- _Task requirements_:
Output the material exactly, but drop every image it holds.

- _Provided entries_:
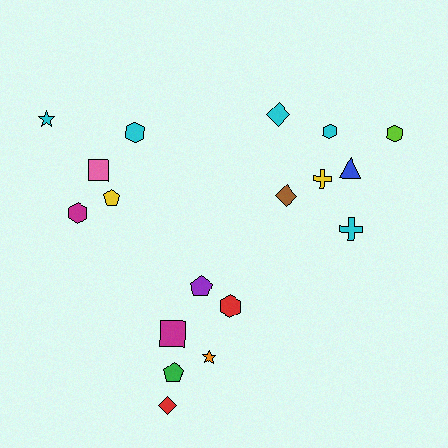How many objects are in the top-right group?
There are 7 objects.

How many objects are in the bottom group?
There are 6 objects.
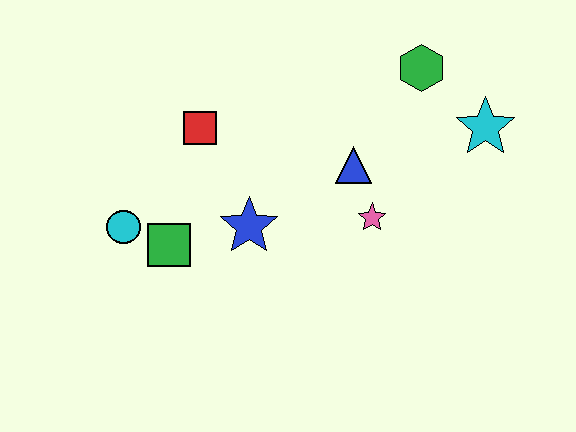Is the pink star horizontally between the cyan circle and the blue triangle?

- _Answer_:
How many objects are in the top-right group?
There are 7 objects.

How many objects are in the bottom group?
There are 6 objects.
Is the pink star horizontally between the cyan circle and the blue triangle?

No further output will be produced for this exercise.